# What you are asked to do:
Transcribe the material verbatim in full; the pictures do not belong in the copy.

# Exercise inputs:
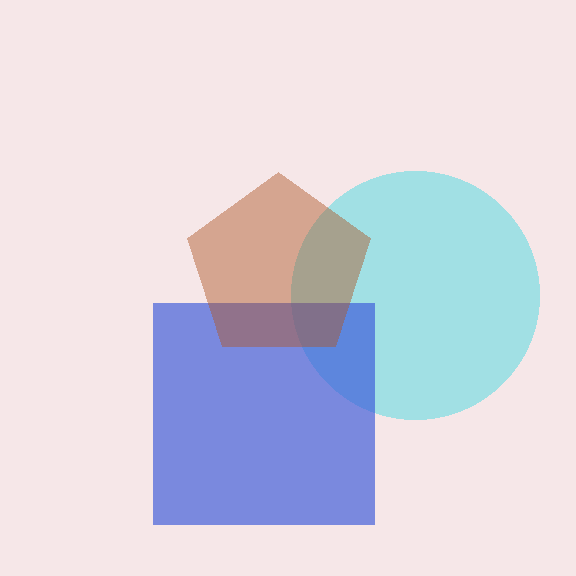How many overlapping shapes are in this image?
There are 3 overlapping shapes in the image.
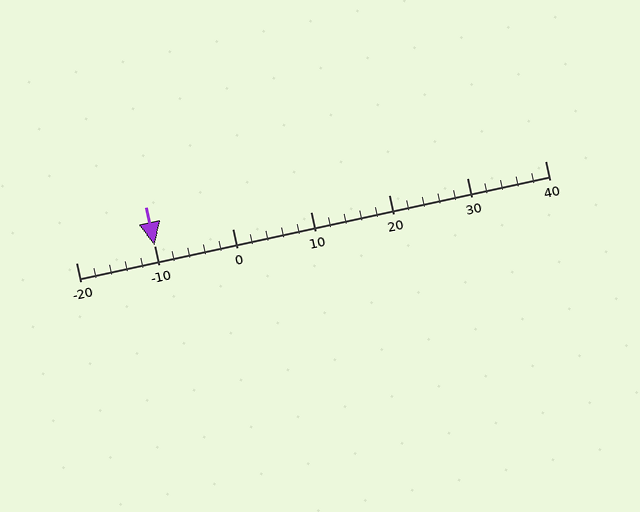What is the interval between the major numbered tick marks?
The major tick marks are spaced 10 units apart.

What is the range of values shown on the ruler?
The ruler shows values from -20 to 40.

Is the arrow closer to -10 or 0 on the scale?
The arrow is closer to -10.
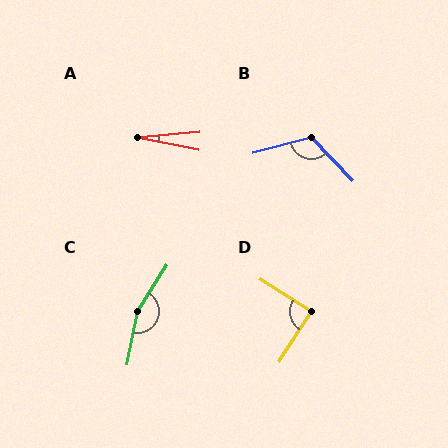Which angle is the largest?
C, at approximately 159 degrees.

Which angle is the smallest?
A, at approximately 16 degrees.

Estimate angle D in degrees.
Approximately 89 degrees.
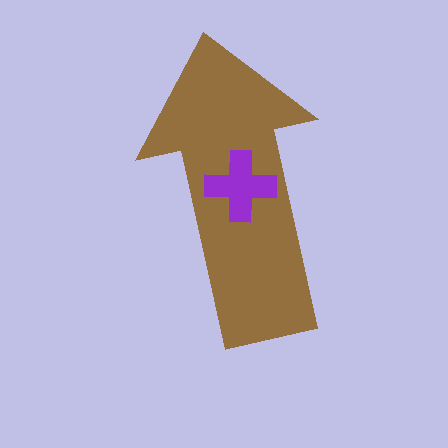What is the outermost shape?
The brown arrow.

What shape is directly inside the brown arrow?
The purple cross.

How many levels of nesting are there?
2.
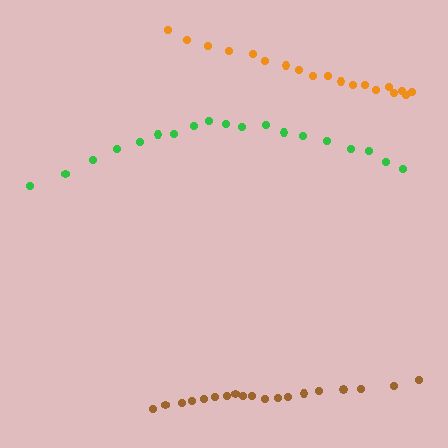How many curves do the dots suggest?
There are 3 distinct paths.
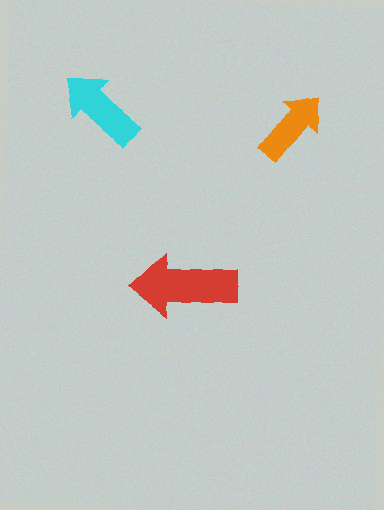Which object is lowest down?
The red arrow is bottommost.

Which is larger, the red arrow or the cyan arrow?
The red one.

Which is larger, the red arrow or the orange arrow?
The red one.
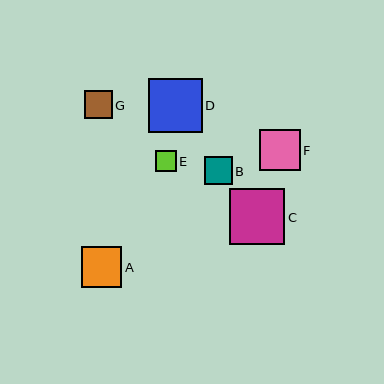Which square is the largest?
Square C is the largest with a size of approximately 55 pixels.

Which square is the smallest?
Square E is the smallest with a size of approximately 21 pixels.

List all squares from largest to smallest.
From largest to smallest: C, D, F, A, B, G, E.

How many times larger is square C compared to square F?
Square C is approximately 1.4 times the size of square F.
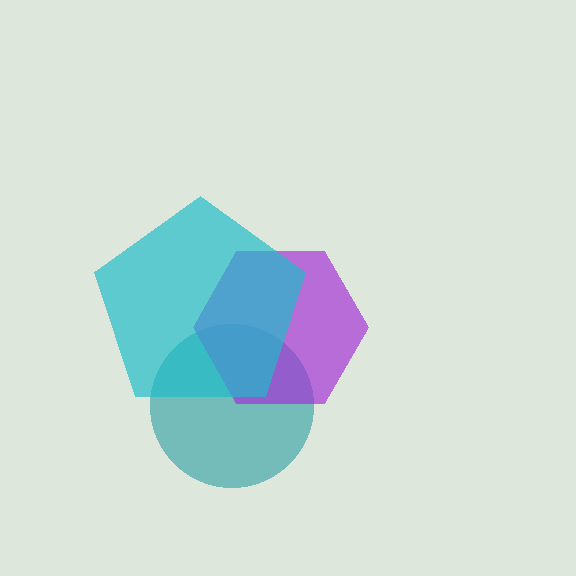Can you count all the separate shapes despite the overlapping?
Yes, there are 3 separate shapes.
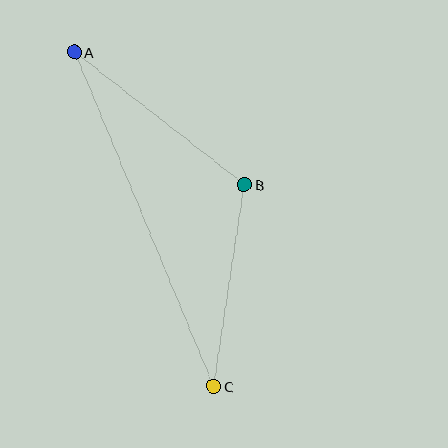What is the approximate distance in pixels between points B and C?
The distance between B and C is approximately 204 pixels.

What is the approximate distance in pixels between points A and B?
The distance between A and B is approximately 215 pixels.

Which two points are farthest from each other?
Points A and C are farthest from each other.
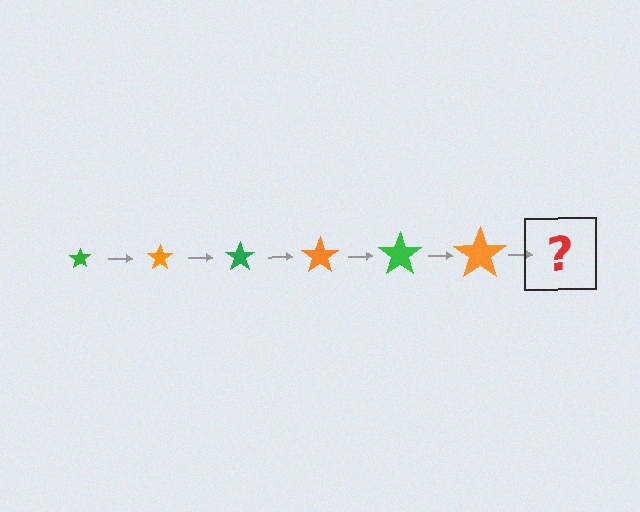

# Response:
How many overlapping shapes are in this image?
There are 3 overlapping shapes in the image.
What is the interval between the major numbered tick marks?
The major tick marks are spaced 10 units apart.

What is the range of values shown on the ruler?
The ruler shows values from -20 to 40.

Is the arrow closer to -10 or 0 on the scale?
The arrow is closer to -10.
Which angle is the largest?
C, at approximately 159 degrees.

Which angle is the smallest?
A, at approximately 16 degrees.

Estimate angle D in degrees.
Approximately 89 degrees.
What is the outermost shape?
The brown arrow.

What shape is directly inside the brown arrow?
The purple cross.

How many levels of nesting are there?
2.
How many curves do the dots suggest?
There are 3 distinct paths.
Which object is lowest down?
The red arrow is bottommost.

Which is larger, the red arrow or the cyan arrow?
The red one.

Which is larger, the red arrow or the orange arrow?
The red one.
Which square is the largest?
Square C is the largest with a size of approximately 55 pixels.

Which square is the smallest?
Square E is the smallest with a size of approximately 21 pixels.

List all squares from largest to smallest.
From largest to smallest: C, D, F, A, B, G, E.

How many times larger is square C compared to square F?
Square C is approximately 1.4 times the size of square F.
Can you count all the separate shapes despite the overlapping?
Yes, there are 3 separate shapes.
What is the approximate distance in pixels between points B and C?
The distance between B and C is approximately 204 pixels.

What is the approximate distance in pixels between points A and B?
The distance between A and B is approximately 215 pixels.

Which two points are farthest from each other?
Points A and C are farthest from each other.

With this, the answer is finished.